* _Written exercise_
Give the data below again exactly as it stands. Omit the pictures.

:: Records provided

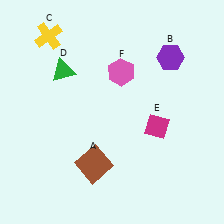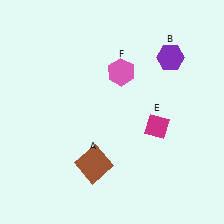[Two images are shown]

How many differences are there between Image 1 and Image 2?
There are 2 differences between the two images.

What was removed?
The green triangle (D), the yellow cross (C) were removed in Image 2.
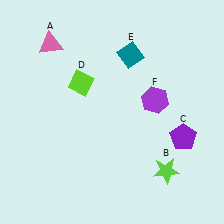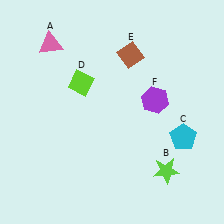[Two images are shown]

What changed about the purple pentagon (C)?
In Image 1, C is purple. In Image 2, it changed to cyan.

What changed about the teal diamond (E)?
In Image 1, E is teal. In Image 2, it changed to brown.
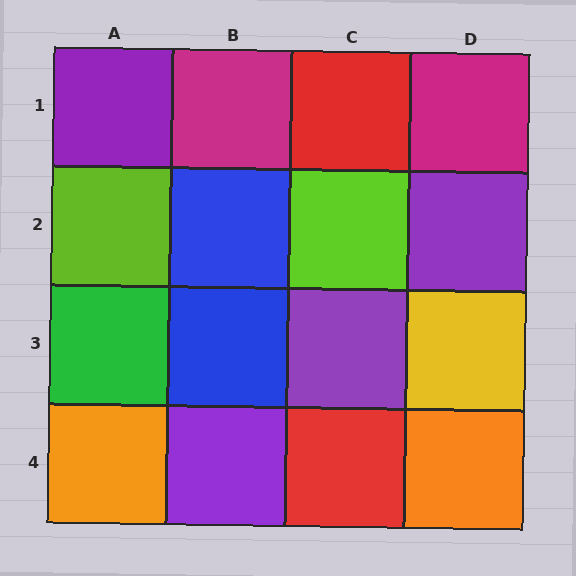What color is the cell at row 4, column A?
Orange.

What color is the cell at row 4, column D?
Orange.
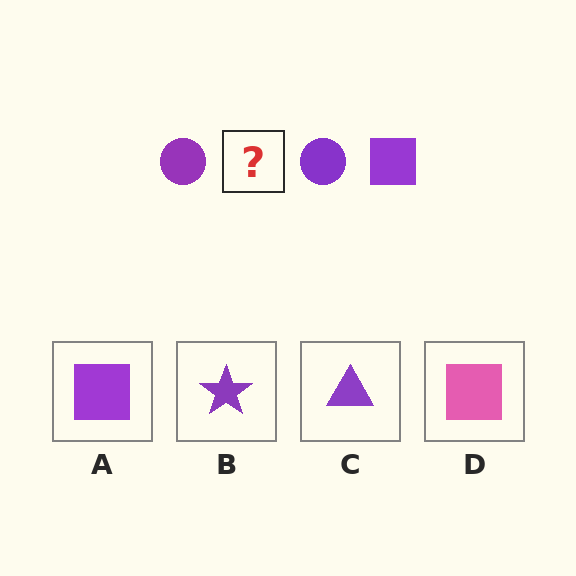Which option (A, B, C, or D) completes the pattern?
A.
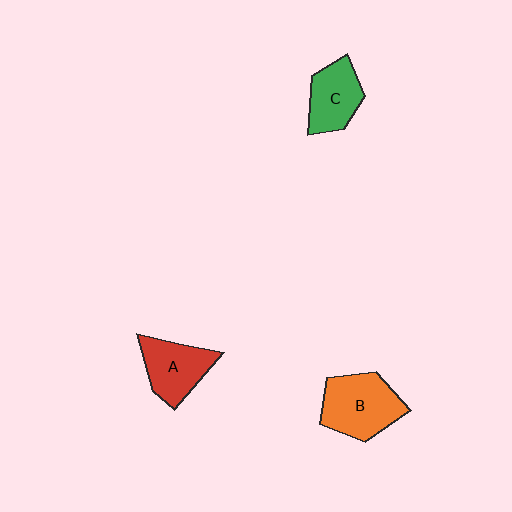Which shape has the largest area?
Shape B (orange).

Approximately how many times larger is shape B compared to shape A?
Approximately 1.2 times.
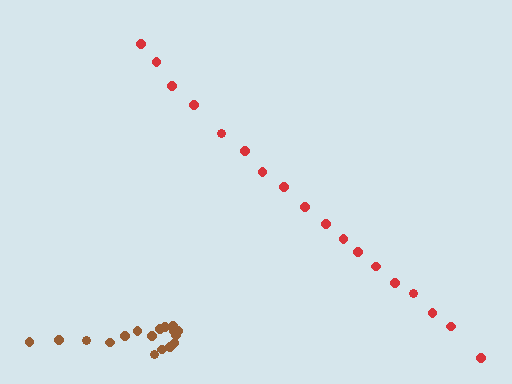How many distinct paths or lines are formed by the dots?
There are 2 distinct paths.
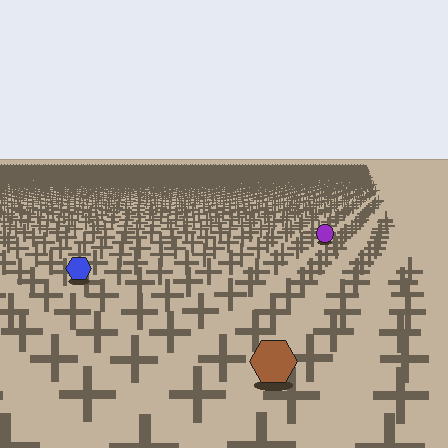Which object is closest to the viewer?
The brown hexagon is closest. The texture marks near it are larger and more spread out.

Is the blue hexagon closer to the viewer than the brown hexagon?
No. The brown hexagon is closer — you can tell from the texture gradient: the ground texture is coarser near it.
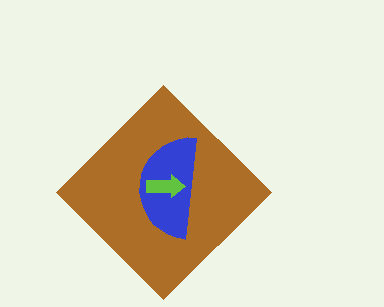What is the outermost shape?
The brown diamond.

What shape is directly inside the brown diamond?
The blue semicircle.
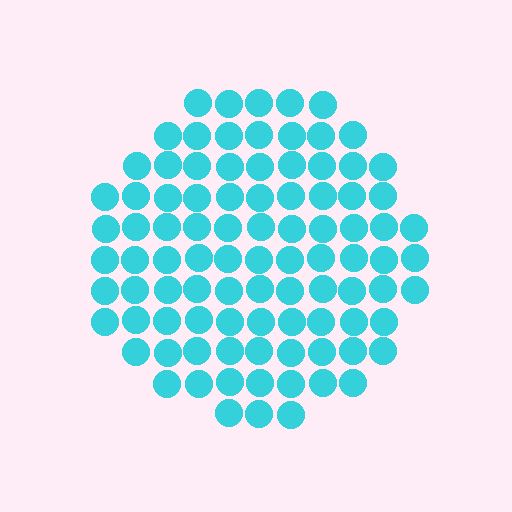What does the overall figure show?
The overall figure shows a circle.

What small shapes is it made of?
It is made of small circles.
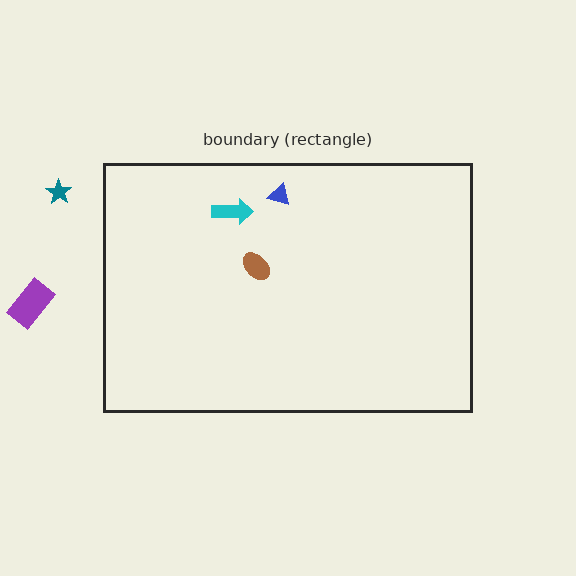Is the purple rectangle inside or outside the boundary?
Outside.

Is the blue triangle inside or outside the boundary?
Inside.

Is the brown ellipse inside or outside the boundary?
Inside.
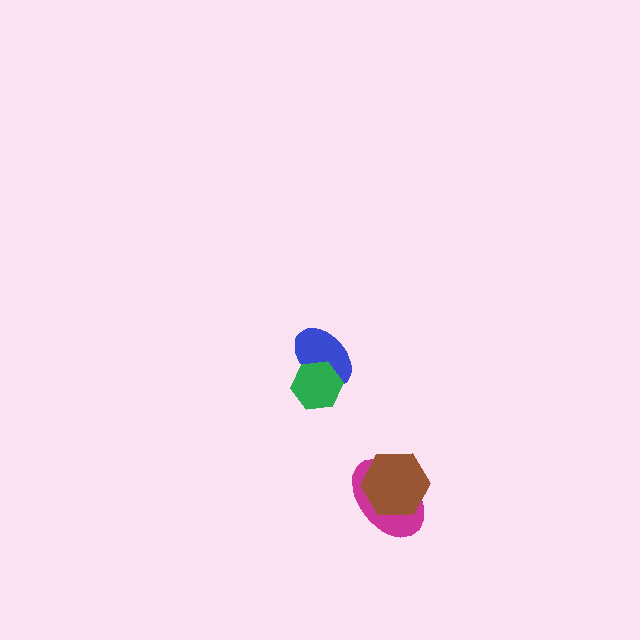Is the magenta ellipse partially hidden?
Yes, it is partially covered by another shape.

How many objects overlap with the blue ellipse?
1 object overlaps with the blue ellipse.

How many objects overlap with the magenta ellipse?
1 object overlaps with the magenta ellipse.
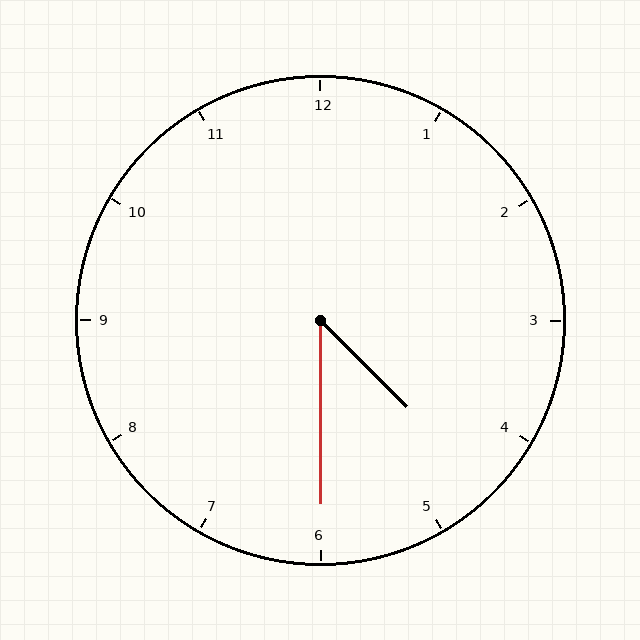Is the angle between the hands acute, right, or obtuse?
It is acute.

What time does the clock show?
4:30.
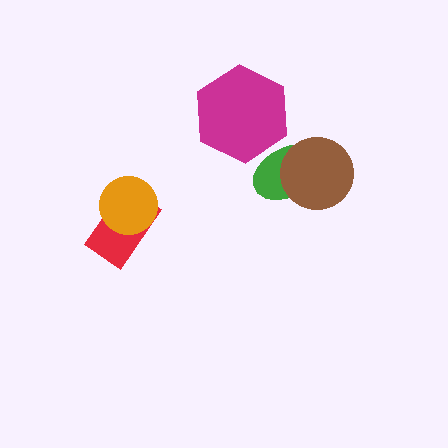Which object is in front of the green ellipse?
The brown circle is in front of the green ellipse.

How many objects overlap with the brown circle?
1 object overlaps with the brown circle.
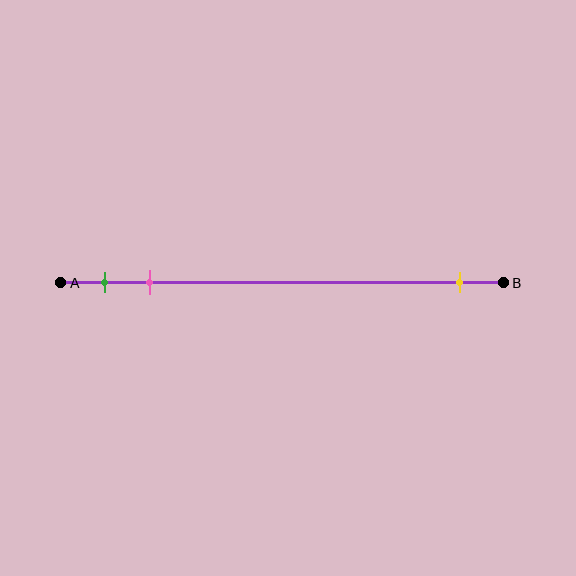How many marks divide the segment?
There are 3 marks dividing the segment.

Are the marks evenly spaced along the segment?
No, the marks are not evenly spaced.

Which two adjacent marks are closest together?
The green and pink marks are the closest adjacent pair.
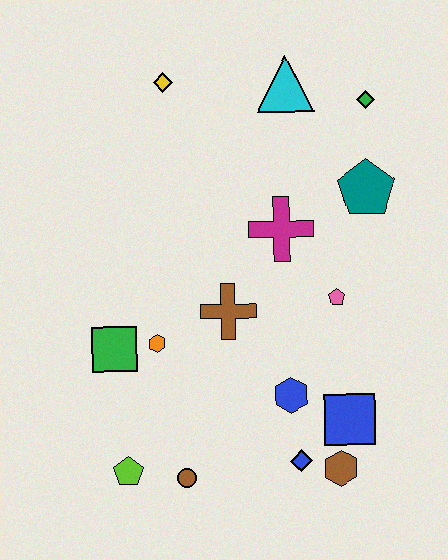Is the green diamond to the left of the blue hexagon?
No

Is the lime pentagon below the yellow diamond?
Yes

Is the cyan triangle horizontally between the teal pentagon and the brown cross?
Yes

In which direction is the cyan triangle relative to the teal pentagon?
The cyan triangle is above the teal pentagon.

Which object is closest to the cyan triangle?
The green diamond is closest to the cyan triangle.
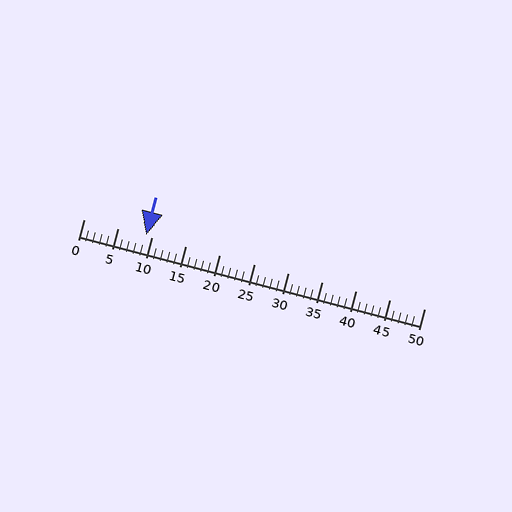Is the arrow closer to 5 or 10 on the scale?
The arrow is closer to 10.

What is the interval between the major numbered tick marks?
The major tick marks are spaced 5 units apart.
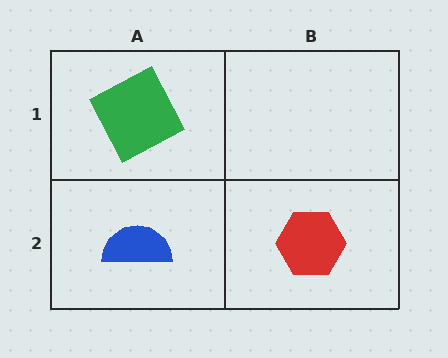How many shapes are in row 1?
1 shape.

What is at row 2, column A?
A blue semicircle.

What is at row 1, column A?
A green square.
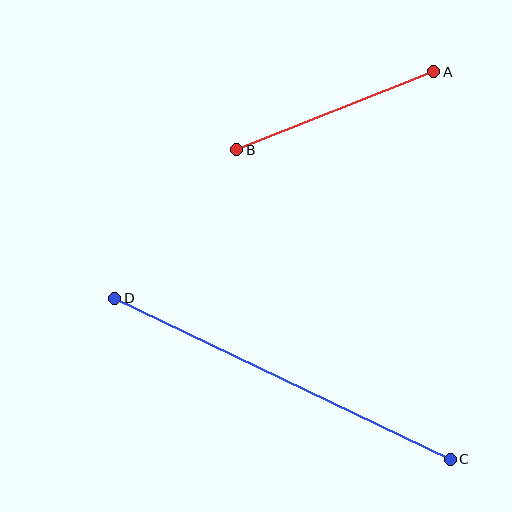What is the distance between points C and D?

::::

* _Result below_
[Two images are shown]

How many differences are there between Image 1 and Image 2?
There are 2 differences between the two images.

What was removed?
The green triangle (D), the yellow cross (C) were removed in Image 2.
[Two images are shown]

What changed about the purple pentagon (C)?
In Image 1, C is purple. In Image 2, it changed to cyan.

What changed about the teal diamond (E)?
In Image 1, E is teal. In Image 2, it changed to brown.
What color is the cell at row 4, column A?
Orange.

What color is the cell at row 4, column D?
Orange.
Which option (A, B, C, or D) completes the pattern?
A.
Which shape has the largest area?
Shape B (orange).

Approximately how many times larger is shape B compared to shape A?
Approximately 1.2 times.
How many distinct paths or lines are formed by the dots?
There are 2 distinct paths.
Which object is closest to the viewer?
The brown hexagon is closest. The texture marks near it are larger and more spread out.

Is the blue hexagon closer to the viewer than the brown hexagon?
No. The brown hexagon is closer — you can tell from the texture gradient: the ground texture is coarser near it.
What is the outermost shape?
The brown diamond.

What shape is directly inside the brown diamond?
The blue semicircle.
What does the overall figure show?
The overall figure shows a circle.

What small shapes is it made of?
It is made of small circles.
Is the purple rectangle inside or outside the boundary?
Outside.

Is the blue triangle inside or outside the boundary?
Inside.

Is the brown ellipse inside or outside the boundary?
Inside.
Is the magenta ellipse partially hidden?
Yes, it is partially covered by another shape.

How many objects overlap with the blue ellipse?
1 object overlaps with the blue ellipse.

How many objects overlap with the magenta ellipse?
1 object overlaps with the magenta ellipse.
Is the angle between the hands acute, right, or obtuse?
It is acute.

What time does the clock show?
4:30.
Which object is in front of the green ellipse?
The brown circle is in front of the green ellipse.

How many objects overlap with the brown circle?
1 object overlaps with the brown circle.
How many marks divide the segment?
There are 3 marks dividing the segment.

Are the marks evenly spaced along the segment?
No, the marks are not evenly spaced.

Which two adjacent marks are closest together?
The green and pink marks are the closest adjacent pair.
Is the green diamond to the left of the blue hexagon?
No

Is the lime pentagon below the yellow diamond?
Yes

Is the cyan triangle horizontally between the teal pentagon and the brown cross?
Yes

In which direction is the cyan triangle relative to the teal pentagon?
The cyan triangle is above the teal pentagon.

Which object is closest to the cyan triangle?
The green diamond is closest to the cyan triangle.
Is the arrow closer to 5 or 10 on the scale?
The arrow is closer to 10.

What is the interval between the major numbered tick marks?
The major tick marks are spaced 5 units apart.
How many shapes are in row 1?
1 shape.

What is at row 2, column A?
A blue semicircle.

What is at row 1, column A?
A green square.
What is the distance between points C and D?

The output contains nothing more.